Generated geometry question items:
● ● ●
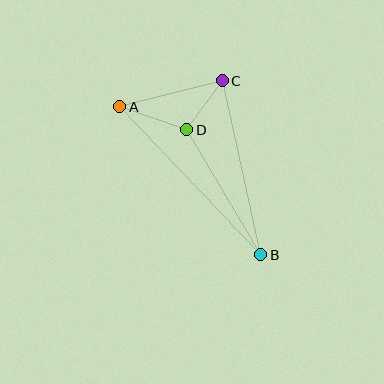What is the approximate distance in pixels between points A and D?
The distance between A and D is approximately 71 pixels.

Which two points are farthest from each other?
Points A and B are farthest from each other.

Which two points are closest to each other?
Points C and D are closest to each other.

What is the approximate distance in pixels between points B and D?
The distance between B and D is approximately 145 pixels.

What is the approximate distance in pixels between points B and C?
The distance between B and C is approximately 178 pixels.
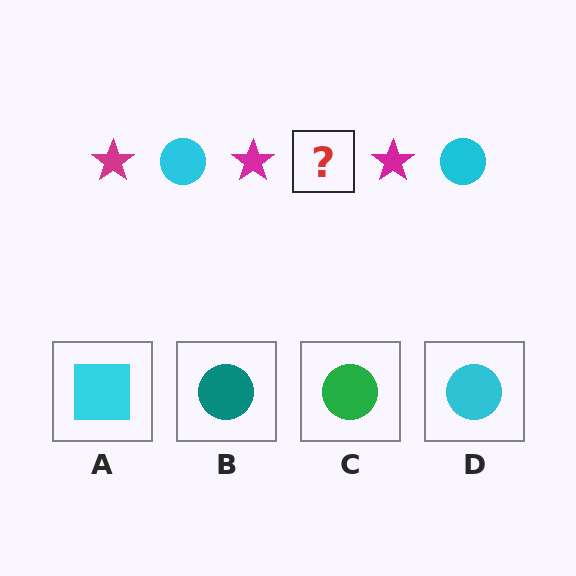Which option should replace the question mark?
Option D.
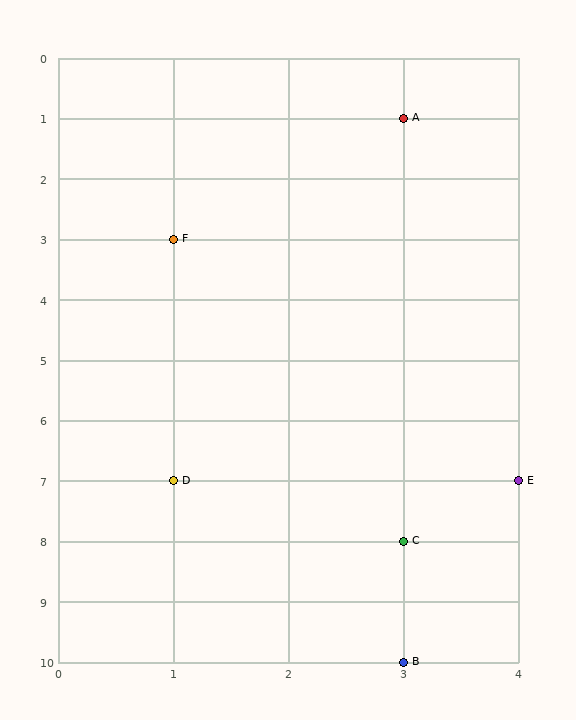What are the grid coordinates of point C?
Point C is at grid coordinates (3, 8).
● ● ●
Write out the material above again, word for word, minus its pictures.

What is the approximate distance in pixels between points A and D?
The distance between A and D is approximately 71 pixels.

Which two points are farthest from each other?
Points A and B are farthest from each other.

Which two points are closest to each other?
Points C and D are closest to each other.

What is the approximate distance in pixels between points B and D?
The distance between B and D is approximately 145 pixels.

What is the approximate distance in pixels between points B and C?
The distance between B and C is approximately 178 pixels.
Which option should replace the question mark?
Option D.
What are the grid coordinates of point C?
Point C is at grid coordinates (3, 8).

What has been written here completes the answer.